▶ _RAW DATA_:
++++

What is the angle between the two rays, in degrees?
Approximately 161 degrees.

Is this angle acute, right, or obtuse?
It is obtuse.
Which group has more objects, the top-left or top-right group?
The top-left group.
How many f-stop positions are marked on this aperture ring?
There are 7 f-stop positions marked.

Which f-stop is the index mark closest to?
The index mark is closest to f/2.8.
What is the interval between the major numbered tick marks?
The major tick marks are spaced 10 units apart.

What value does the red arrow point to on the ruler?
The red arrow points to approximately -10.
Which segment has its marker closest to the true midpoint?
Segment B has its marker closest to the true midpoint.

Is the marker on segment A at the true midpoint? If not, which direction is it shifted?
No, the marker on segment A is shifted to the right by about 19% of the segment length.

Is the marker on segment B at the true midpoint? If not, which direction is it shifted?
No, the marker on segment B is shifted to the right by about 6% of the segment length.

++++

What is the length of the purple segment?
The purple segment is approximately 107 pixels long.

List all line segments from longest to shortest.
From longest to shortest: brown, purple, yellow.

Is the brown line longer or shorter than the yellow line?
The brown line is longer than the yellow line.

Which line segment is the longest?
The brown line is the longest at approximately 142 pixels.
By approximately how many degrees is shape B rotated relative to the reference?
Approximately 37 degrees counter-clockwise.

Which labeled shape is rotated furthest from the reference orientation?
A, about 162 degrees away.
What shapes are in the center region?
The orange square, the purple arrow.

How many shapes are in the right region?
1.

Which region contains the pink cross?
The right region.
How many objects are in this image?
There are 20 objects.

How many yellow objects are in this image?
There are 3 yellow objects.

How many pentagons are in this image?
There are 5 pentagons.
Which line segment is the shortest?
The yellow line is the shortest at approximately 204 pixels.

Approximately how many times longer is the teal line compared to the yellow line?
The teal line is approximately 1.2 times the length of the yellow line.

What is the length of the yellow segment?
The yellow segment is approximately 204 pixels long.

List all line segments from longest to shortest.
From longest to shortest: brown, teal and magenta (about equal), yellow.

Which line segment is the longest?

++++

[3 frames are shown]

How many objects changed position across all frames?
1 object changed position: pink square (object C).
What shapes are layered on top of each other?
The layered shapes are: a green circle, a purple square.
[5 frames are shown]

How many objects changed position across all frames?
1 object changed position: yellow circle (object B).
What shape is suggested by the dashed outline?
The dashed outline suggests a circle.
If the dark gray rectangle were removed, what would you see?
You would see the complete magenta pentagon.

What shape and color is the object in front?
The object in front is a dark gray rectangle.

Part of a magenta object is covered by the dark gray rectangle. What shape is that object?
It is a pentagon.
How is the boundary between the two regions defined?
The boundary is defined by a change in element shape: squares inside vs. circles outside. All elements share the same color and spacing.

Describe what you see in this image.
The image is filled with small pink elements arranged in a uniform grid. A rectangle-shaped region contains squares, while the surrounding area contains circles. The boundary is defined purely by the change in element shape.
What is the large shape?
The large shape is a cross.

++++

▶ _JOB_: Copy each line above containing the string "shown".

▶ _REPLY TO THE TASK_:
[3 frames are shown]
[5 frames are shown]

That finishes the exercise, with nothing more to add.